### Exercise input
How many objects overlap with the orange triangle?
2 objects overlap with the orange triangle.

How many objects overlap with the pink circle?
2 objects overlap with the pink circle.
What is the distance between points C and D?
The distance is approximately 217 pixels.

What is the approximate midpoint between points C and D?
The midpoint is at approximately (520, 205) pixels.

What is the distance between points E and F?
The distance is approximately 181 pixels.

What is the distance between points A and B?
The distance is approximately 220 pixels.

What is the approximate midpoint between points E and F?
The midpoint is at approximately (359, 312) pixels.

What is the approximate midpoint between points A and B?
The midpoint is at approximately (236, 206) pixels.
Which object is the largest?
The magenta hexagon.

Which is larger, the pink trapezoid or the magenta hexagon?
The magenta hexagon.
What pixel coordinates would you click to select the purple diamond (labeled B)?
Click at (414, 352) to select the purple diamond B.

---

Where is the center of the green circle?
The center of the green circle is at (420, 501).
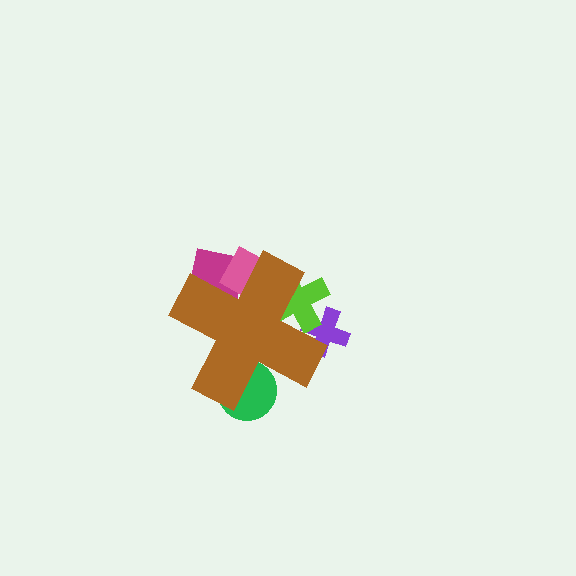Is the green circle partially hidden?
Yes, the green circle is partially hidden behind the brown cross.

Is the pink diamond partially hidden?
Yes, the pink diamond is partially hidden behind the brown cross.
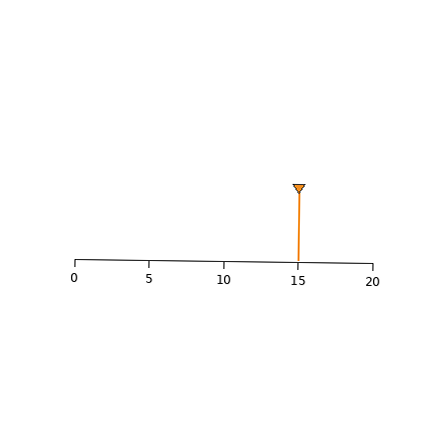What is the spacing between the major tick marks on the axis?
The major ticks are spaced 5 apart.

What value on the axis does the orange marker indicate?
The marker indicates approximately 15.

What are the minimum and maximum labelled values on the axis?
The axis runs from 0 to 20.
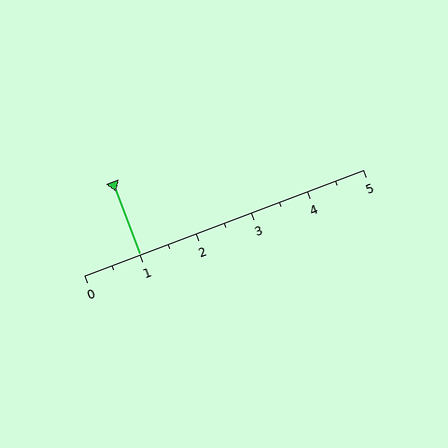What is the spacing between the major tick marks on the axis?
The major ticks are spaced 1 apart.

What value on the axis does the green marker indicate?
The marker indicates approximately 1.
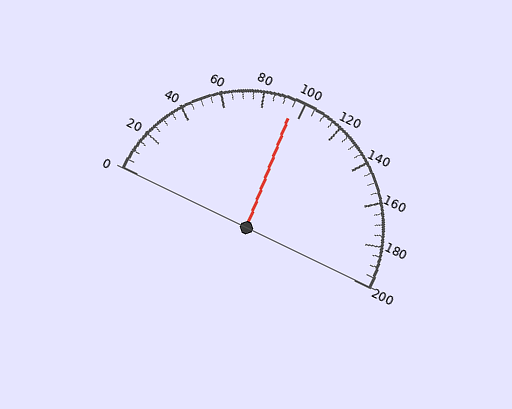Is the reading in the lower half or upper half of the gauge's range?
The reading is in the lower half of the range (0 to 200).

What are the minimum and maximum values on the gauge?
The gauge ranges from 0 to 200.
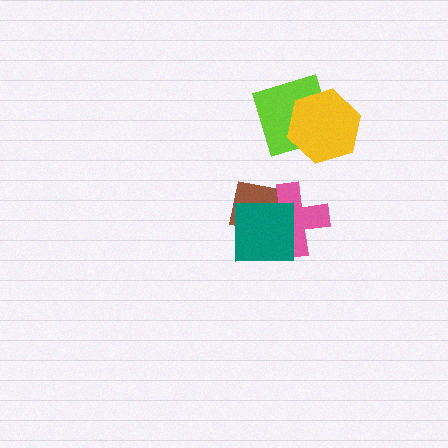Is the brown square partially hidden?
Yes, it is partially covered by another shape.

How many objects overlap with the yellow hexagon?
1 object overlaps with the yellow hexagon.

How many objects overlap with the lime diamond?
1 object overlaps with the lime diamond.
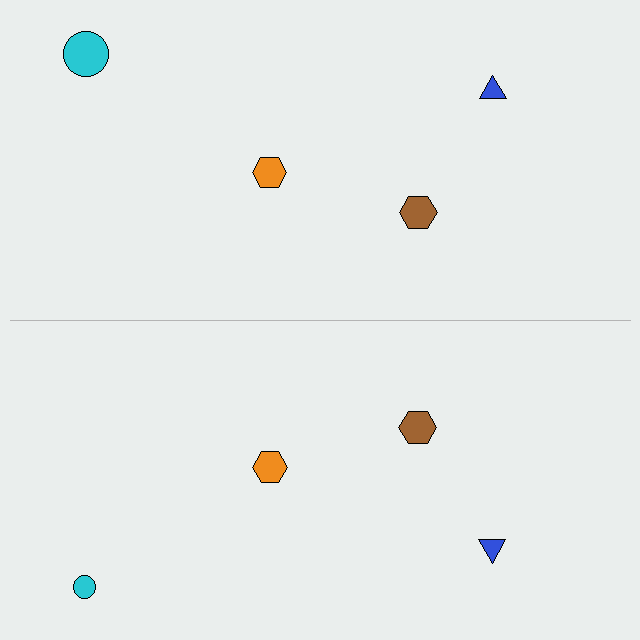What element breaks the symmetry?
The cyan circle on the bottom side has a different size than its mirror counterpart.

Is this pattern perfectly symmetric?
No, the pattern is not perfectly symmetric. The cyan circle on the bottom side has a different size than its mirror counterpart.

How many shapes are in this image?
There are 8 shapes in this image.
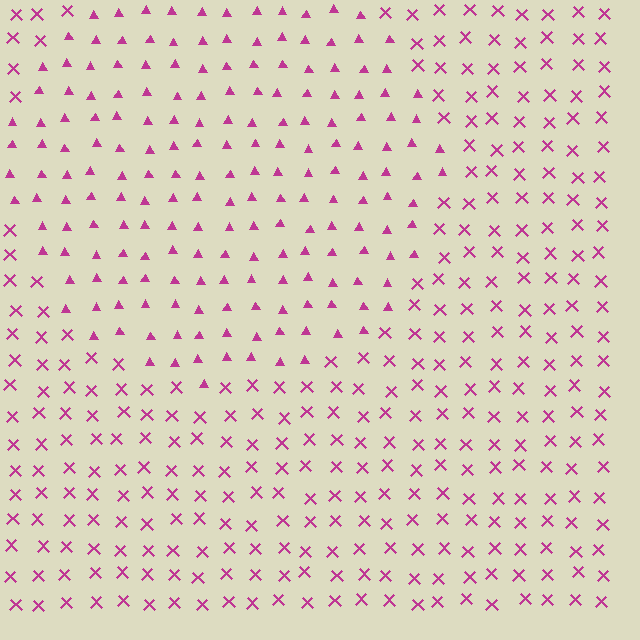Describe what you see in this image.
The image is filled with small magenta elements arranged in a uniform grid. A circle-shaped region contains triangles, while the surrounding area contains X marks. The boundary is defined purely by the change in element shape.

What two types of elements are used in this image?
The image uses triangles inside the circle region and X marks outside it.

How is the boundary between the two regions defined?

==

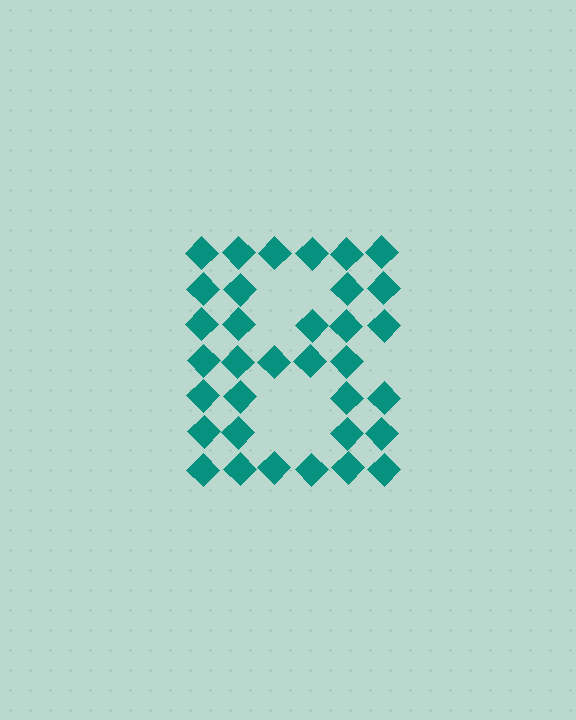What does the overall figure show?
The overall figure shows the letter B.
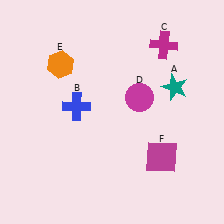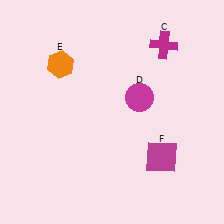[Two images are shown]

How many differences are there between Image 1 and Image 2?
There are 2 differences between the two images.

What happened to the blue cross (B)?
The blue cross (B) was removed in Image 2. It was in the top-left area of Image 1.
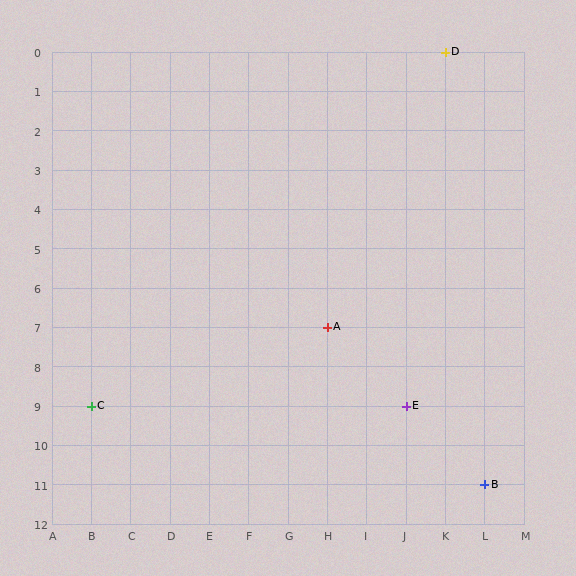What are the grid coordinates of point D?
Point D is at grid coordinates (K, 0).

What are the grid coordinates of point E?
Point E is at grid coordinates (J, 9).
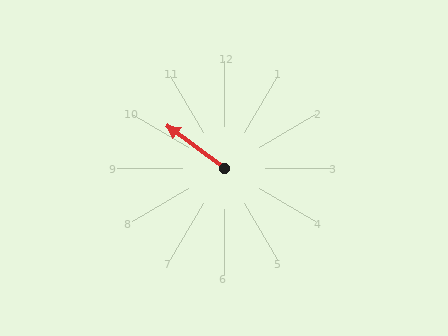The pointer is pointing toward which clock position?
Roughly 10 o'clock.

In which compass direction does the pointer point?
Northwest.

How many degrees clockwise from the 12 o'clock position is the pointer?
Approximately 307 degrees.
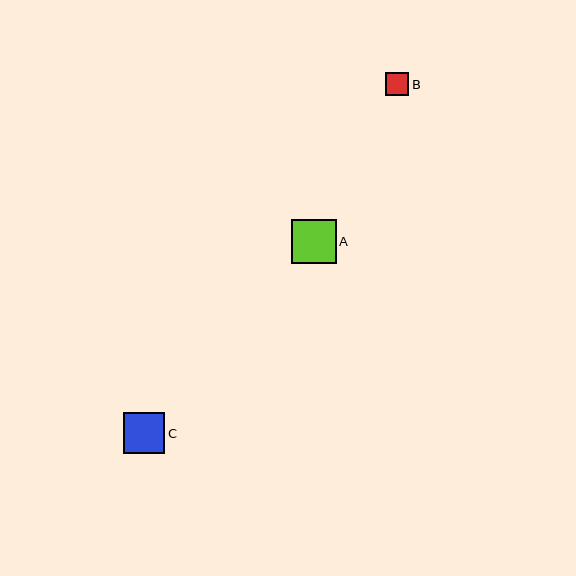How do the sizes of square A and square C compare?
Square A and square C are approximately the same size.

### Exercise details
Using the entries above, transcribe every line from the line containing "Is the reading" through the line containing "How is the boundary". Do not copy pictures.

### Result for this exercise
Is the reading in the lower half or upper half of the gauge's range?
The reading is in the lower half of the range (0 to 200).

What are the minimum and maximum values on the gauge?
The gauge ranges from 0 to 200.
Is the brown square partially hidden?
Yes, it is partially covered by another shape.

How many objects overlap with the yellow hexagon?
1 object overlaps with the yellow hexagon.

How many objects overlap with the lime diamond?
1 object overlaps with the lime diamond.
What element breaks the symmetry?
The cyan circle on the bottom side has a different size than its mirror counterpart.

Is this pattern perfectly symmetric?
No, the pattern is not perfectly symmetric. The cyan circle on the bottom side has a different size than its mirror counterpart.

How many shapes are in this image?
There are 8 shapes in this image.
Describe what you see in this image.
The image is filled with small magenta elements arranged in a uniform grid. A circle-shaped region contains triangles, while the surrounding area contains X marks. The boundary is defined purely by the change in element shape.

What two types of elements are used in this image?
The image uses triangles inside the circle region and X marks outside it.

How is the boundary between the two regions defined?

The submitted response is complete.